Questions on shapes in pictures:
----------------
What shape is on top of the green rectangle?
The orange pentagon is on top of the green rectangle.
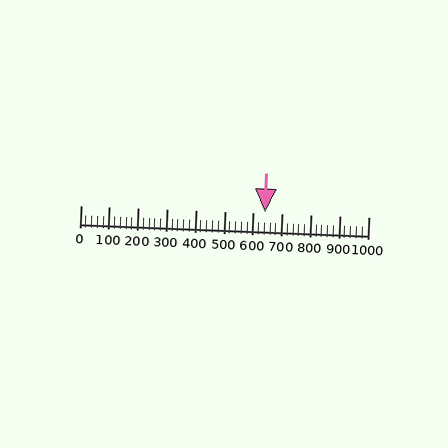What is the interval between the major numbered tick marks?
The major tick marks are spaced 100 units apart.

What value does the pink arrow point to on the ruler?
The pink arrow points to approximately 640.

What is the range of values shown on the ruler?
The ruler shows values from 0 to 1000.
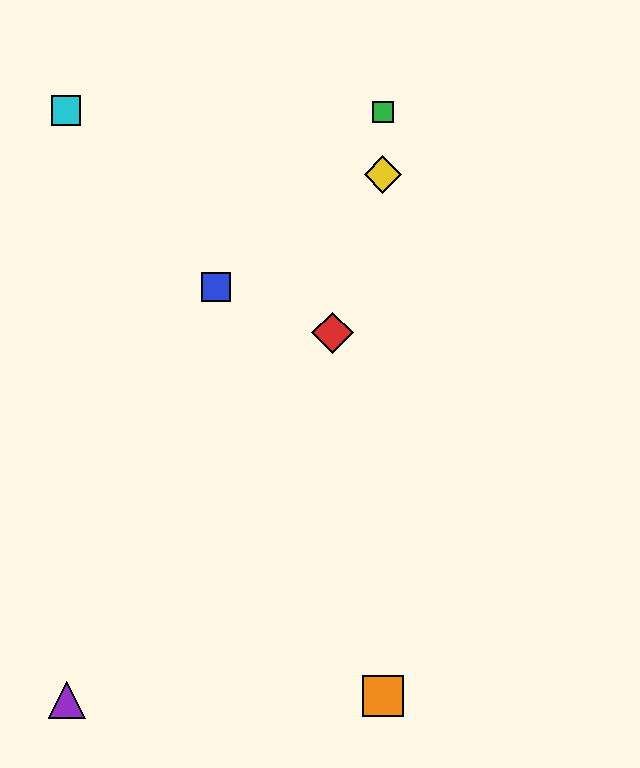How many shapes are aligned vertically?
3 shapes (the green square, the yellow diamond, the orange square) are aligned vertically.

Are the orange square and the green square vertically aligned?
Yes, both are at x≈383.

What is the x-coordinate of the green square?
The green square is at x≈383.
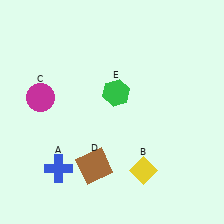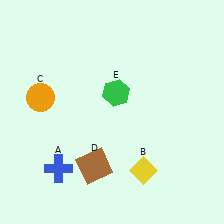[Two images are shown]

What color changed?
The circle (C) changed from magenta in Image 1 to orange in Image 2.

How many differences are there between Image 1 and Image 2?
There is 1 difference between the two images.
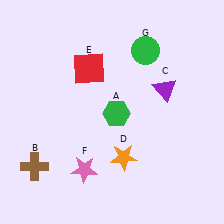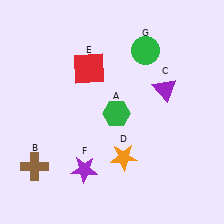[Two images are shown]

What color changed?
The star (F) changed from pink in Image 1 to purple in Image 2.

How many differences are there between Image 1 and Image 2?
There is 1 difference between the two images.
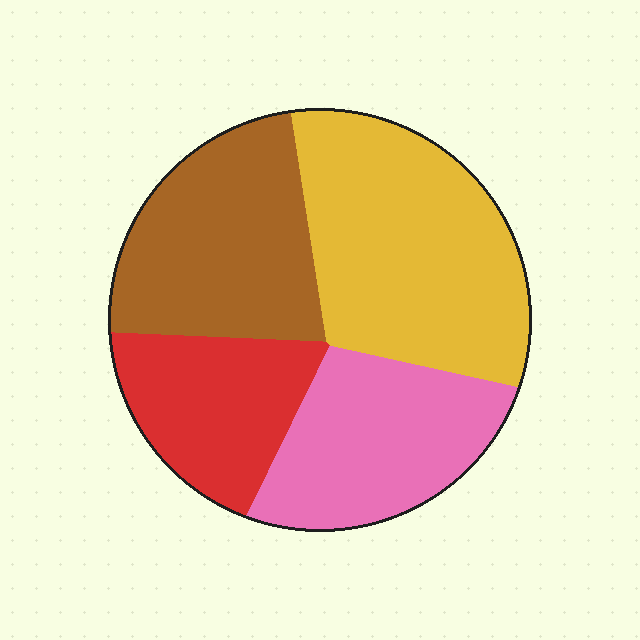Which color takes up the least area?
Red, at roughly 20%.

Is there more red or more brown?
Brown.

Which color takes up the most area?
Yellow, at roughly 35%.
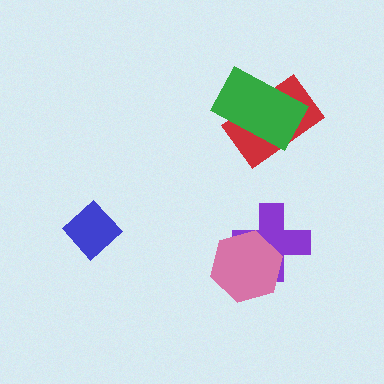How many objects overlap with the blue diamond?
0 objects overlap with the blue diamond.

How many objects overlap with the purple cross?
1 object overlaps with the purple cross.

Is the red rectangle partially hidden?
Yes, it is partially covered by another shape.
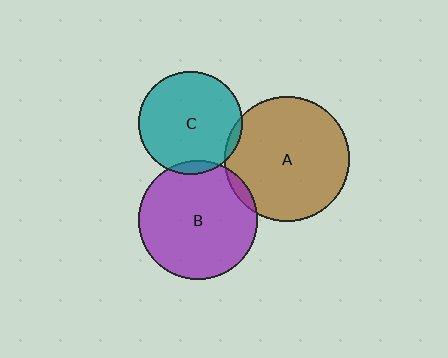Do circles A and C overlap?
Yes.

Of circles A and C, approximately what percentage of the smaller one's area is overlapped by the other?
Approximately 5%.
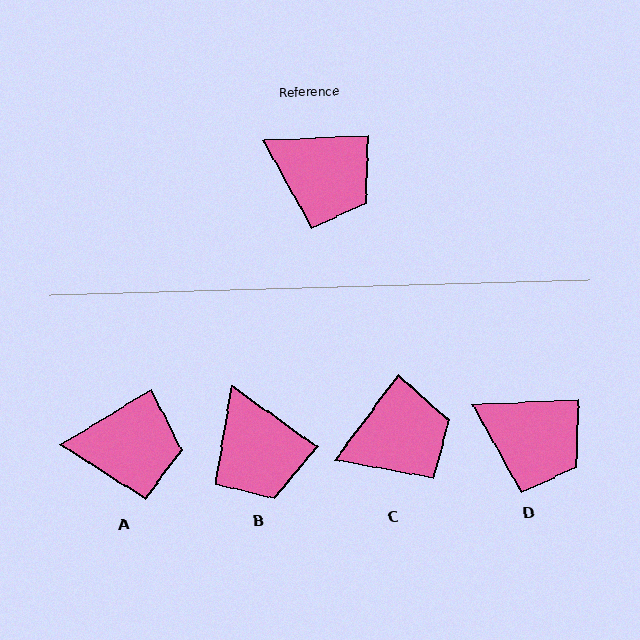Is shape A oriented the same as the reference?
No, it is off by about 28 degrees.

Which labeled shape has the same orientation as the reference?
D.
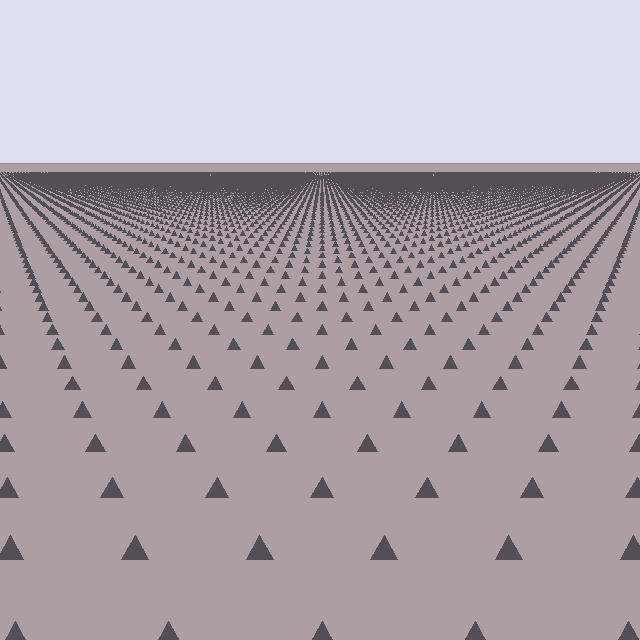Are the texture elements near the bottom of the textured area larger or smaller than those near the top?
----------------
YOUR TASK
Print out the whole of the material word for word, without pictures.

OUTPUT OF THE EXERCISE
What shape is on top of the green rectangle?
The orange pentagon is on top of the green rectangle.
What is the interval between the major numbered tick marks?
The major tick marks are spaced 100 units apart.

What value does the pink arrow point to on the ruler?
The pink arrow points to approximately 640.

What is the range of values shown on the ruler?
The ruler shows values from 0 to 1000.
How many shapes are aligned vertically?
3 shapes (the green square, the yellow diamond, the orange square) are aligned vertically.

Are the orange square and the green square vertically aligned?
Yes, both are at x≈383.

What is the x-coordinate of the green square?
The green square is at x≈383.
[Two images are shown]

What color changed?
The circle (C) changed from magenta in Image 1 to orange in Image 2.

How many differences are there between Image 1 and Image 2?
There is 1 difference between the two images.
[Two images are shown]

What color changed?
The star (F) changed from pink in Image 1 to purple in Image 2.

How many differences are there between Image 1 and Image 2?
There is 1 difference between the two images.
Which color takes up the least area?
Red, at roughly 20%.

Is there more red or more brown?
Brown.

Which color takes up the most area?
Yellow, at roughly 35%.
How many objects overlap with the blue diamond?
0 objects overlap with the blue diamond.

How many objects overlap with the purple cross?
1 object overlaps with the purple cross.

Is the red rectangle partially hidden?
Yes, it is partially covered by another shape.
Do circles A and C overlap?
Yes.

Of circles A and C, approximately what percentage of the smaller one's area is overlapped by the other?
Approximately 5%.
Is shape A oriented the same as the reference?
No, it is off by about 28 degrees.

Which labeled shape has the same orientation as the reference?
D.
Are the texture elements near the bottom of the textured area larger or smaller than those near the top?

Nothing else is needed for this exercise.